--- Begin Records supplied ---

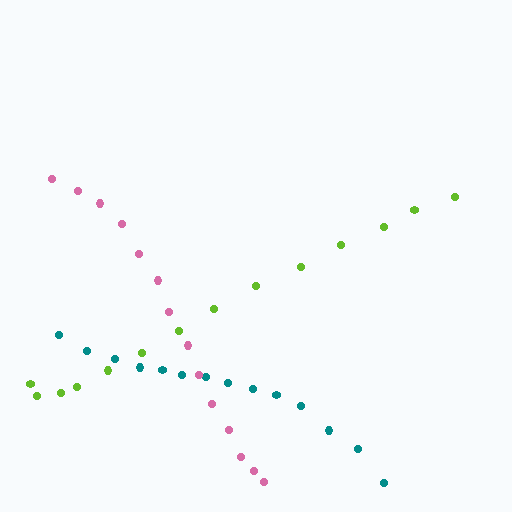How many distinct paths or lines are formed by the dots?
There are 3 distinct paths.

--- End Records supplied ---
--- Begin Records supplied ---

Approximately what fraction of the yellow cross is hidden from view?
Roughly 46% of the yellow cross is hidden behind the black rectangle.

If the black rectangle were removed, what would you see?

--- End Records supplied ---

Exercise requirements:
Repeat word for word the stretch of lines from the one with "Approximately what fraction" down to the one with "If the black", both included.

Response to this exercise:
Approximately what fraction of the yellow cross is hidden from view?
Roughly 46% of the yellow cross is hidden behind the black rectangle.

If the black rectangle were removed, what would you see?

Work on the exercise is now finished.